### DATA RECORDS ###
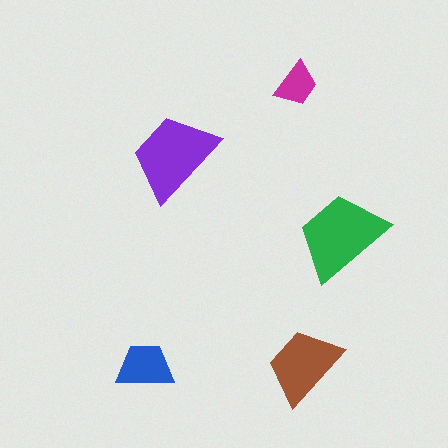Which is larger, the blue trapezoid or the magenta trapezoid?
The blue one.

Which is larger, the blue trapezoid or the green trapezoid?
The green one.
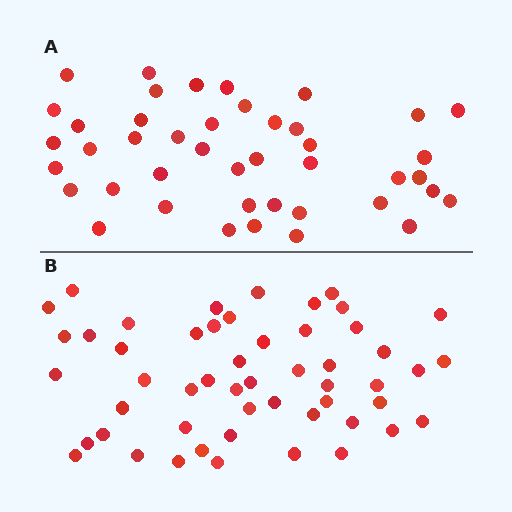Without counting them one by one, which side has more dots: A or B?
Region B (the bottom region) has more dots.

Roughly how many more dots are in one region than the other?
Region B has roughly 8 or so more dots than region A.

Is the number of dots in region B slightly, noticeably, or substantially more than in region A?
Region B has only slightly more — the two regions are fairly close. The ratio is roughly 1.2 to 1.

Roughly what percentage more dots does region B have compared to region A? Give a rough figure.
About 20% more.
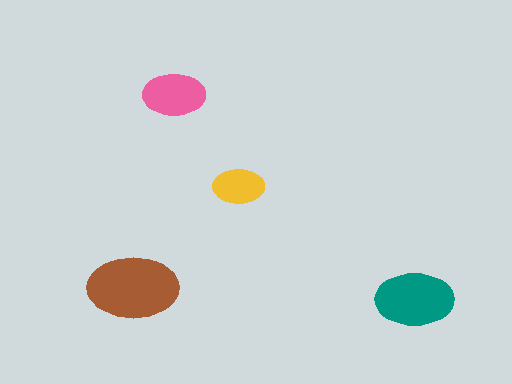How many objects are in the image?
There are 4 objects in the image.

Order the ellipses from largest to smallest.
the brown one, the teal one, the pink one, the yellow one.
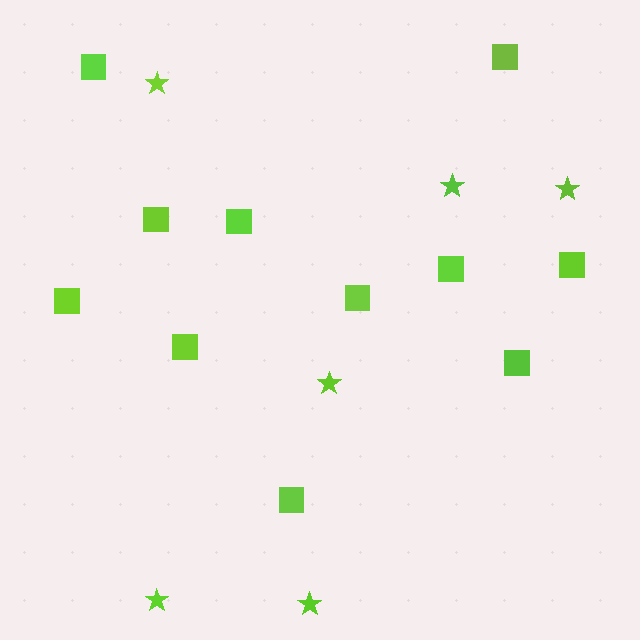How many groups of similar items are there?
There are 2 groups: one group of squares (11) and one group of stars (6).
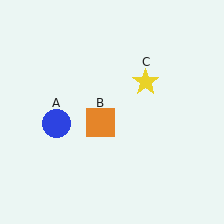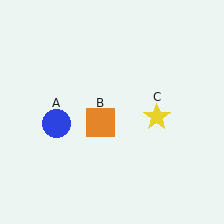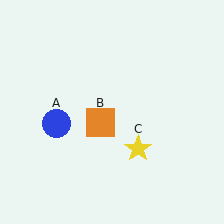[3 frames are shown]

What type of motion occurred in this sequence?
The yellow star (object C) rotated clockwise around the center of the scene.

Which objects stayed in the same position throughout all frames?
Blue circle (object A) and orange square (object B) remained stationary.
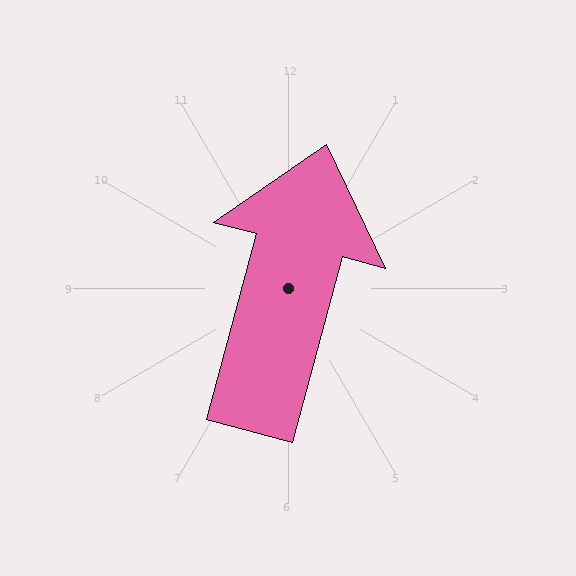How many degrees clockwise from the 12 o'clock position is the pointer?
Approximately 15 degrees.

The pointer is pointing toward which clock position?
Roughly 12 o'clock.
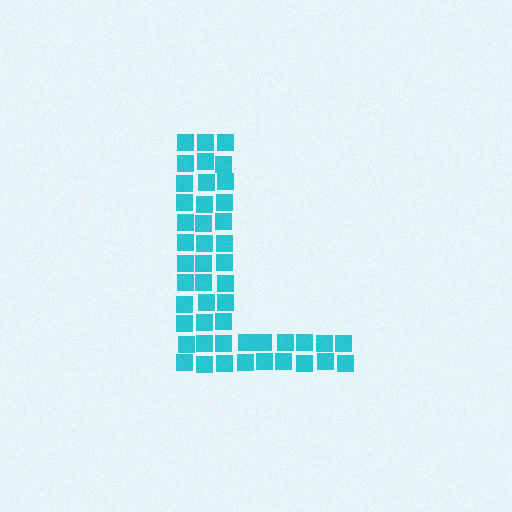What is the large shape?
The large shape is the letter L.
###
### DATA RECORDS ###
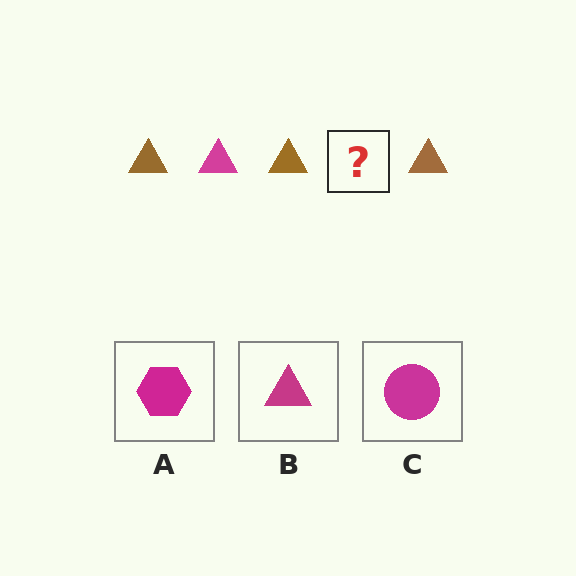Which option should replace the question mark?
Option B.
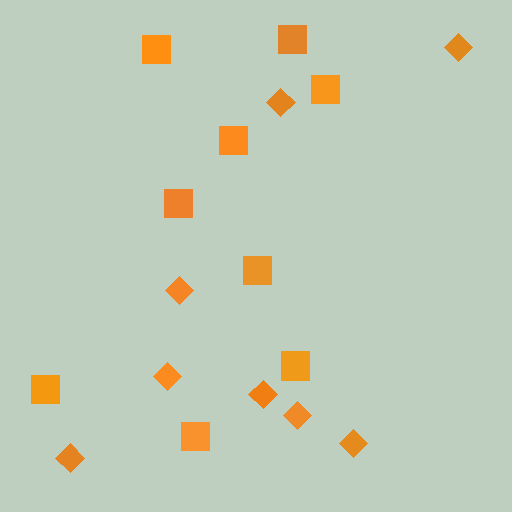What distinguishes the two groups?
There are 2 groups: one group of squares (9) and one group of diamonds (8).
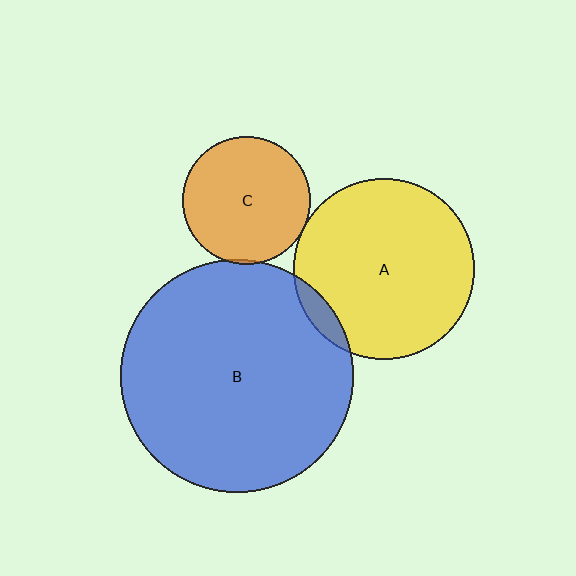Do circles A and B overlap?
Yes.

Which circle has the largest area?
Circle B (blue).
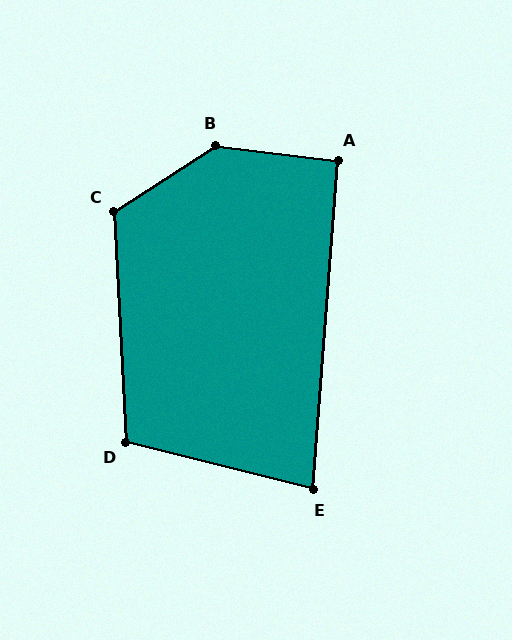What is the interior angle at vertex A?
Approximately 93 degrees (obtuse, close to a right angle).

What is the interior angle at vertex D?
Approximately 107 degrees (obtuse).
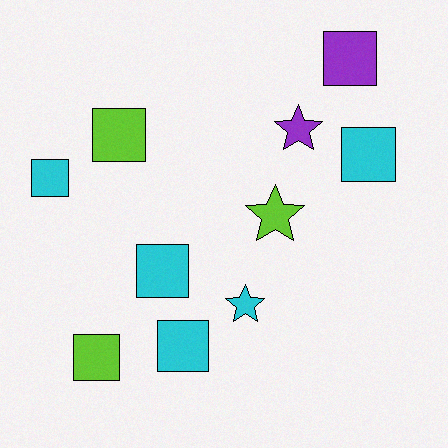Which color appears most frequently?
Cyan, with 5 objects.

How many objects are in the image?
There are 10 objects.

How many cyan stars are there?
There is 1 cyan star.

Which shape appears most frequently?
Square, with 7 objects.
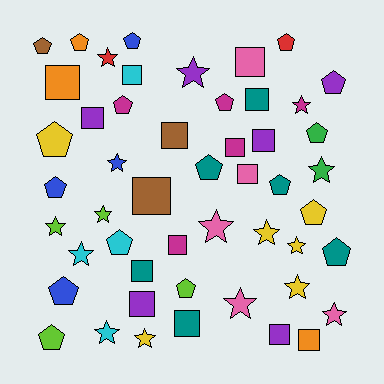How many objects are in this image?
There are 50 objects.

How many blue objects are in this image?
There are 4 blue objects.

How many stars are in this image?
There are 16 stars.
###
* _DIRECTIONS_
Repeat only the lines from the one with "Roughly how many" down to the one with "[3 frames are shown]", word for word and both included, and leave the pictures out.

* _EXERCISE RESULT_
Roughly how many more dots are in one region than the other?
Region B has roughly 8 or so more dots than region A.

Is the number of dots in region B slightly, noticeably, or substantially more than in region A?
Region B has only slightly more — the two regions are fairly close. The ratio is roughly 1.2 to 1.

Roughly what percentage more dots does region B have compared to region A? Give a rough figure.
About 20% more.
How many objects are in the image?
There are 4 objects in the image.

Order the ellipses from largest to smallest.
the brown one, the teal one, the pink one, the yellow one.
How many groups of similar items are there?
There are 2 groups: one group of squares (11) and one group of stars (6).
[3 frames are shown]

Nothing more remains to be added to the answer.